## Exercise objective
Return all entries precisely as they stand, without the images.

— Start Stored rows —

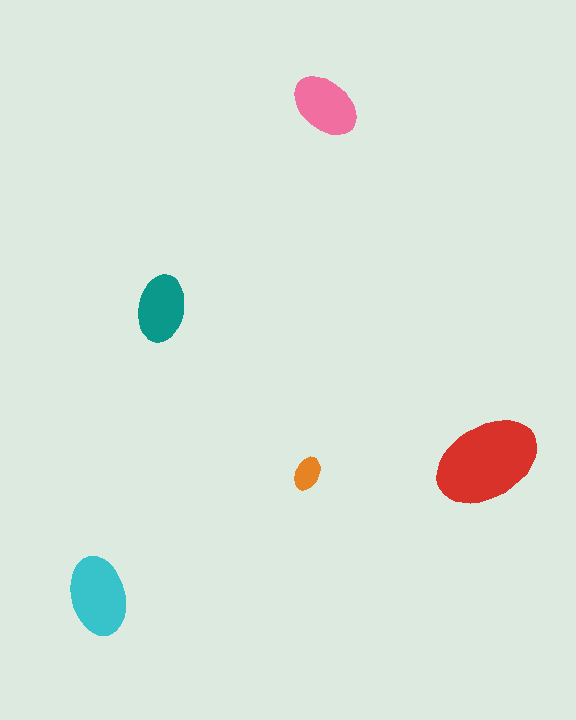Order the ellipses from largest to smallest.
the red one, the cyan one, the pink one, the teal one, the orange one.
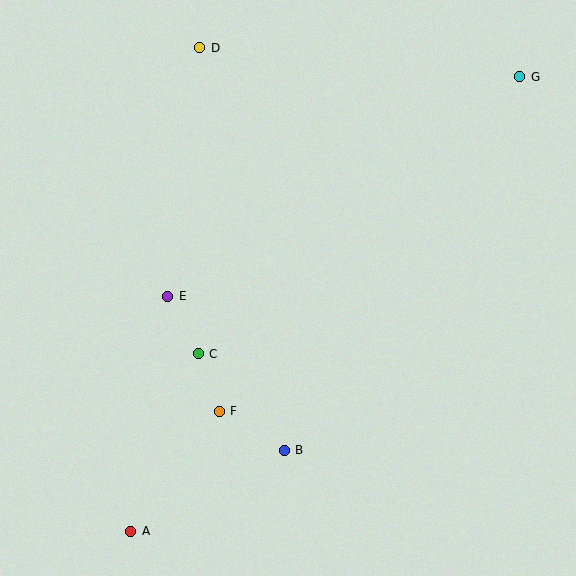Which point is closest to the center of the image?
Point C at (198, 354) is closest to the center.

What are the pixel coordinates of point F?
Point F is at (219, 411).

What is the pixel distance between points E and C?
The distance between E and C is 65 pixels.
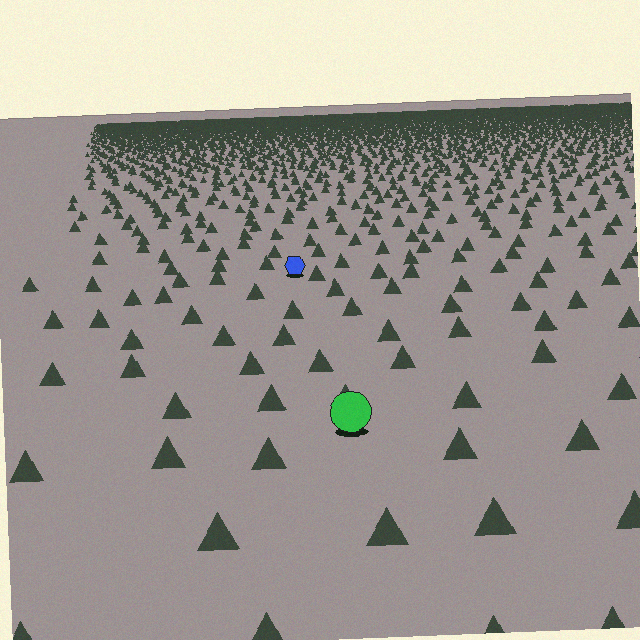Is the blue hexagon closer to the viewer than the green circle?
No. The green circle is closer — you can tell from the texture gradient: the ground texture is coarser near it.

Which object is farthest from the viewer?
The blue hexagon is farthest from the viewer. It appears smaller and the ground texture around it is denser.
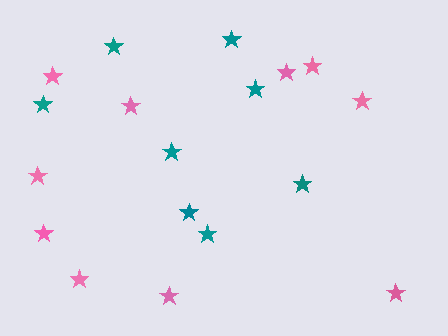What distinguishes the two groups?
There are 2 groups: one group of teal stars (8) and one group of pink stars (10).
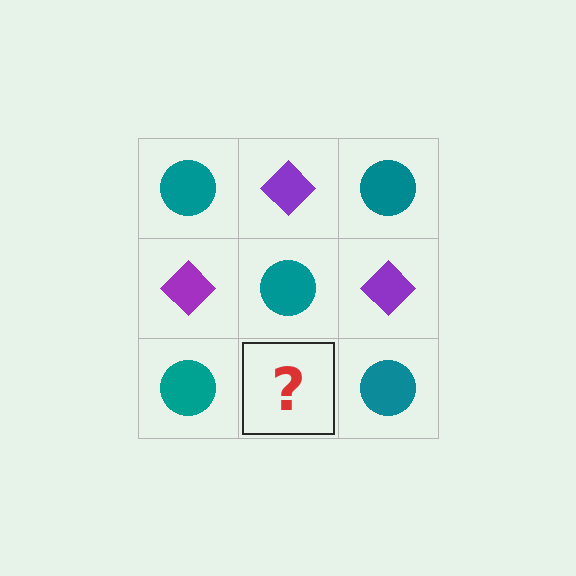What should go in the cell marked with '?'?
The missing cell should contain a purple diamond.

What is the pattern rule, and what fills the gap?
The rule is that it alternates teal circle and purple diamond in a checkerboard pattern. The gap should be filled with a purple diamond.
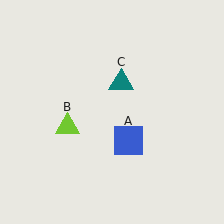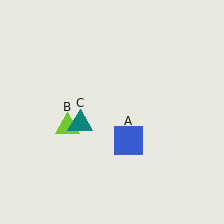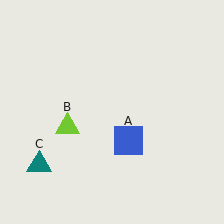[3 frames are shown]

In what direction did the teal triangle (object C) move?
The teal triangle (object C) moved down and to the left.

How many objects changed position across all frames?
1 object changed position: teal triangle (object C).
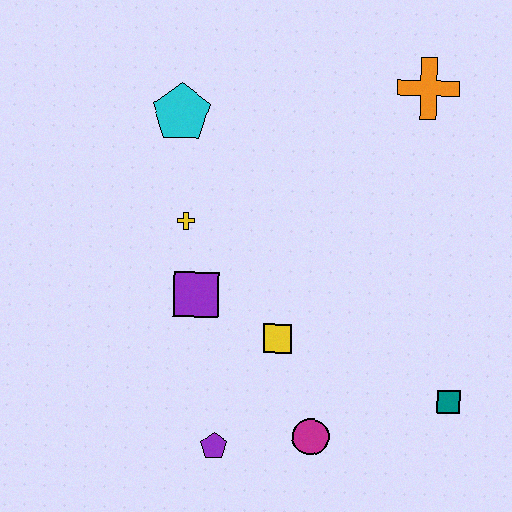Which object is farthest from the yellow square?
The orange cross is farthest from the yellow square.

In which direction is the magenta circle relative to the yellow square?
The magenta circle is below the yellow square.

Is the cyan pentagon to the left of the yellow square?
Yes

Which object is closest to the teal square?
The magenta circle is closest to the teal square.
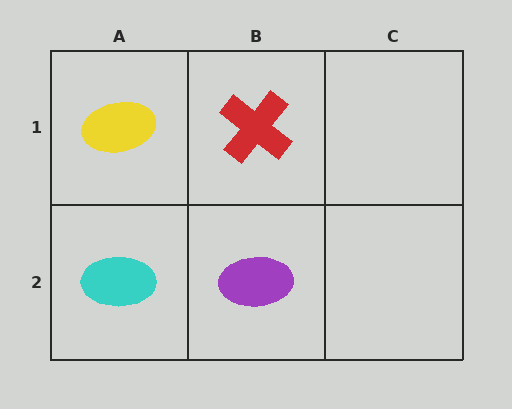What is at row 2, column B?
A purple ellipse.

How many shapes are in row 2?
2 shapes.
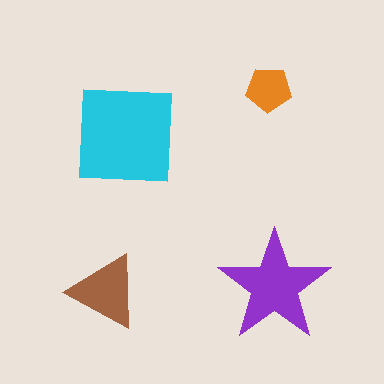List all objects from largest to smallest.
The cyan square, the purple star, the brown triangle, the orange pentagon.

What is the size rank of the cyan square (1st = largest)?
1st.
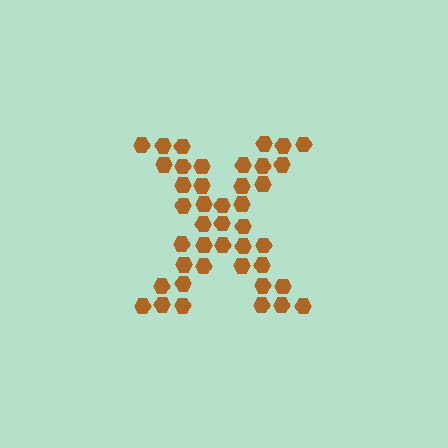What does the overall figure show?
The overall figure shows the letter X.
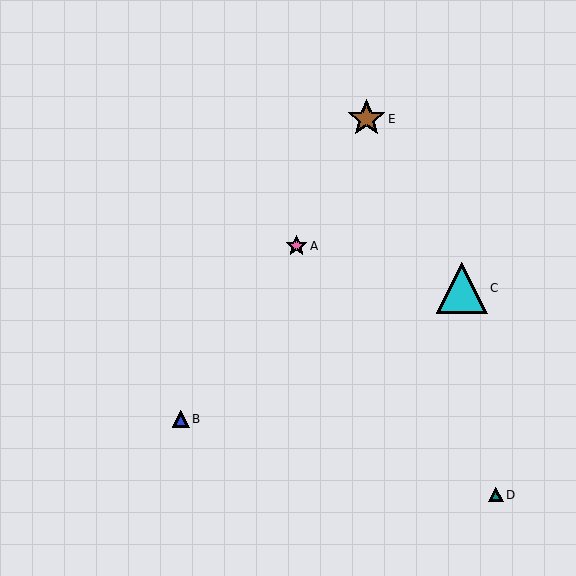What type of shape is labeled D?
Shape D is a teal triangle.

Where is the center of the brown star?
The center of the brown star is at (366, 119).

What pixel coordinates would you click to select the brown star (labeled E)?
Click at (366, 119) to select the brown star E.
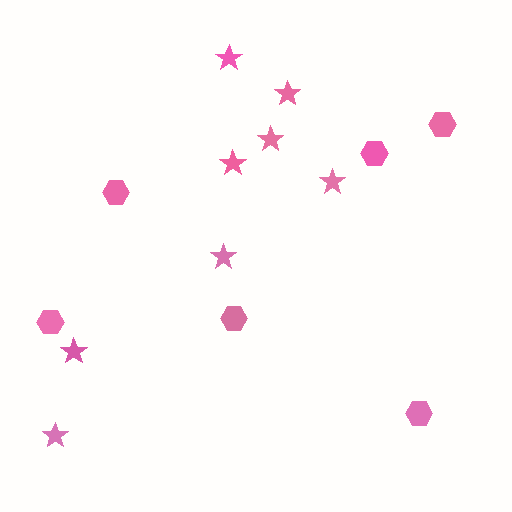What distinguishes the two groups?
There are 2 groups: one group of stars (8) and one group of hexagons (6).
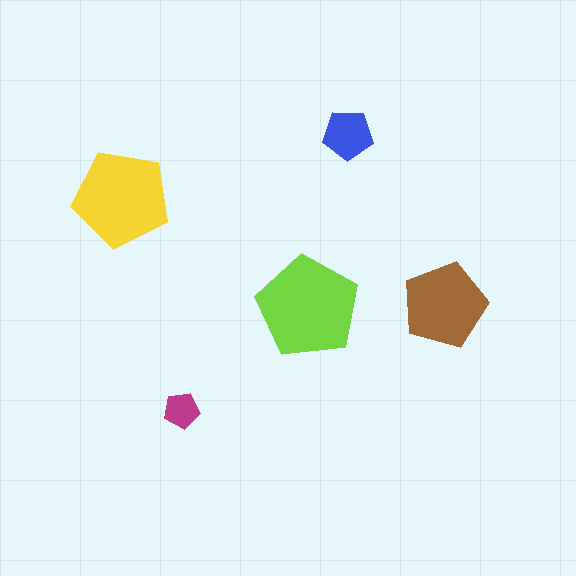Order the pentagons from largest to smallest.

— End Stored rows —

## Worked answer
Order the ellipses from largest to smallest.
the red one, the cyan one, the pink one, the teal one, the orange one.
Which point is closest to the center of the image?
Point C at (198, 354) is closest to the center.

What are the pixel coordinates of point F?
Point F is at (219, 411).

What is the pixel distance between points E and C?
The distance between E and C is 65 pixels.
Is the blue hexagon closer to the viewer than the green circle?
No. The green circle is closer — you can tell from the texture gradient: the ground texture is coarser near it.

Which object is farthest from the viewer?
The blue hexagon is farthest from the viewer. It appears smaller and the ground texture around it is denser.
What distinguishes the two groups?
There are 2 groups: one group of teal stars (8) and one group of pink stars (10).
What should go in the cell marked with '?'?
The missing cell should contain a purple diamond.

What is the pattern rule, and what fills the gap?
The rule is that it alternates teal circle and purple diamond in a checkerboard pattern. The gap should be filled with a purple diamond.
[3 frames are shown]

In what direction did the teal triangle (object C) move?
The teal triangle (object C) moved down and to the left.

How many objects changed position across all frames?
1 object changed position: teal triangle (object C).
Which object is farthest from the yellow square?
The orange cross is farthest from the yellow square.

In which direction is the magenta circle relative to the yellow square?
The magenta circle is below the yellow square.

Is the cyan pentagon to the left of the yellow square?
Yes

Which object is closest to the teal square?
The magenta circle is closest to the teal square.
What is at row 2, column B?
A purple ellipse.

How many shapes are in row 2?
2 shapes.
List all objects from largest to smallest.
The cyan square, the purple star, the brown triangle, the orange pentagon.

What is the size rank of the cyan square (1st = largest)?
1st.
What does the overall figure show?
The overall figure shows the letter X.
What type of shape is labeled D?
Shape D is a teal triangle.

Where is the center of the brown star?
The center of the brown star is at (366, 119).

What pixel coordinates would you click to select the brown star (labeled E)?
Click at (366, 119) to select the brown star E.
What distinguishes the two groups?
There are 2 groups: one group of stars (8) and one group of hexagons (6).
Order the pentagons from largest to smallest.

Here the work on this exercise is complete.